### Instructions for the task
Print out each record below, unaltered and complete, without its images.

** begin Provided information **

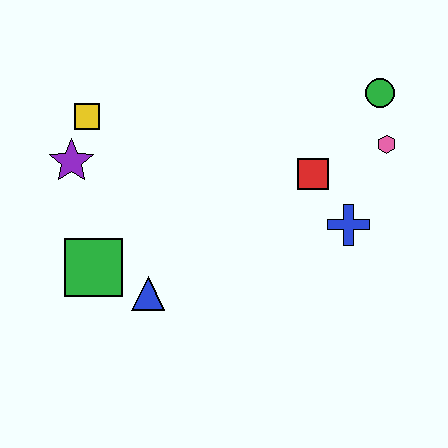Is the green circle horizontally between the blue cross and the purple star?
No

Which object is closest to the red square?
The blue cross is closest to the red square.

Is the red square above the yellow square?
No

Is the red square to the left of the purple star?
No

** end Provided information **

### Task solution
Is the green circle horizontally between the blue cross and the purple star?
No

Which object is closest to the red square?
The blue cross is closest to the red square.

Is the red square above the yellow square?
No

Is the red square to the left of the purple star?
No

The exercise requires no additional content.